Dataset rows concerning shapes:
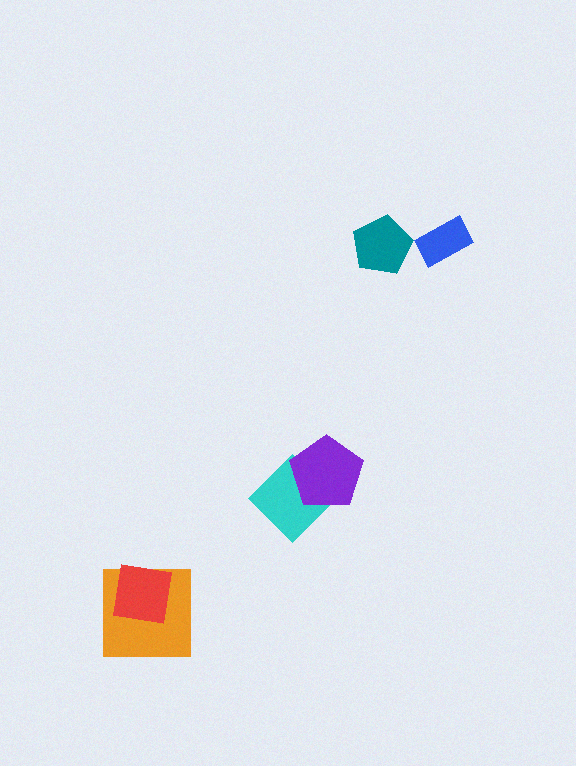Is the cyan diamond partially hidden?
Yes, it is partially covered by another shape.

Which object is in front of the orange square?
The red square is in front of the orange square.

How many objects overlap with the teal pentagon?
0 objects overlap with the teal pentagon.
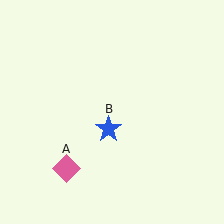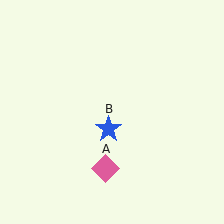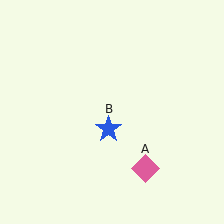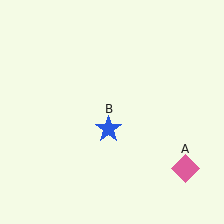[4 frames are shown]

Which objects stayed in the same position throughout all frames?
Blue star (object B) remained stationary.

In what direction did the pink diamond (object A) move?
The pink diamond (object A) moved right.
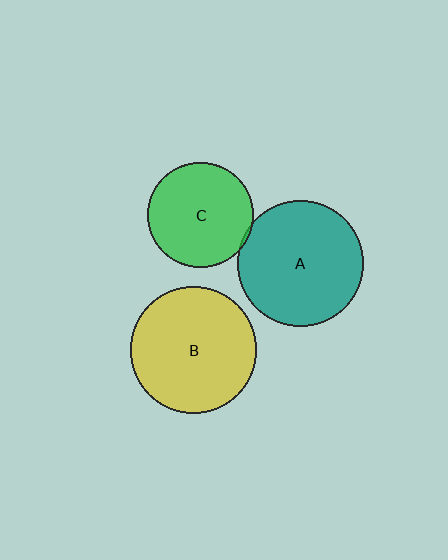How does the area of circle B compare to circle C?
Approximately 1.4 times.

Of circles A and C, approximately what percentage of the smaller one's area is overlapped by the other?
Approximately 5%.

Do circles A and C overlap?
Yes.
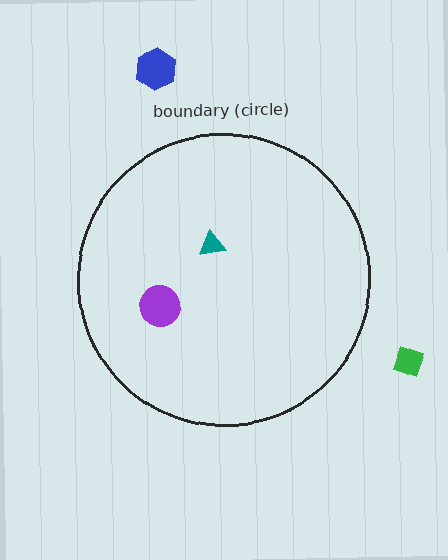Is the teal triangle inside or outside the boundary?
Inside.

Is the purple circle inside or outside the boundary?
Inside.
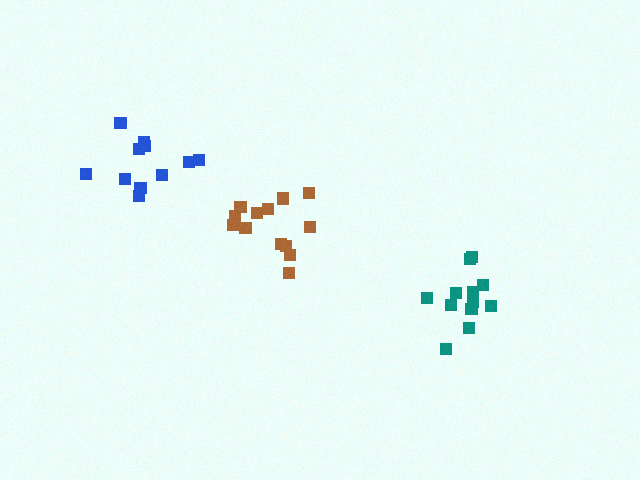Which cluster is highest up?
The blue cluster is topmost.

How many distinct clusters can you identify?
There are 3 distinct clusters.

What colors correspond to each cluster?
The clusters are colored: teal, brown, blue.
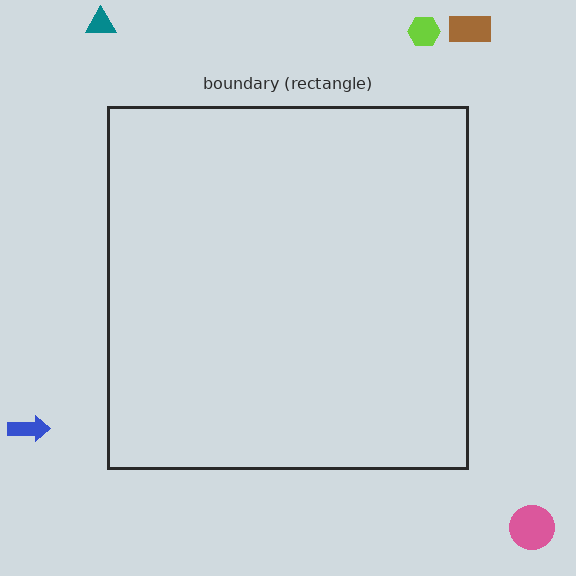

EXERCISE: Each entry shown above must be quoted exactly, with its pictures left out.

COMPLETED EXERCISE:
Is the cyan diamond partially hidden?
Yes, it is partially covered by another shape.

Which object is in front of the orange square?
The red square is in front of the orange square.

How many objects overlap with the teal pentagon?
0 objects overlap with the teal pentagon.
[4 frames are shown]

Which objects stayed in the same position throughout all frames?
Blue star (object B) remained stationary.

In what direction did the pink diamond (object A) move?
The pink diamond (object A) moved right.
How does the area of circle B compare to circle C?
Approximately 1.4 times.

Of circles A and C, approximately what percentage of the smaller one's area is overlapped by the other?
Approximately 5%.

Do circles A and C overlap?
Yes.
Is the teal triangle inside or outside the boundary?
Inside.

Is the purple circle inside or outside the boundary?
Inside.
Which cluster is highest up?
The blue cluster is topmost.

How many distinct clusters can you identify?
There are 3 distinct clusters.

What colors correspond to each cluster?
The clusters are colored: teal, brown, blue.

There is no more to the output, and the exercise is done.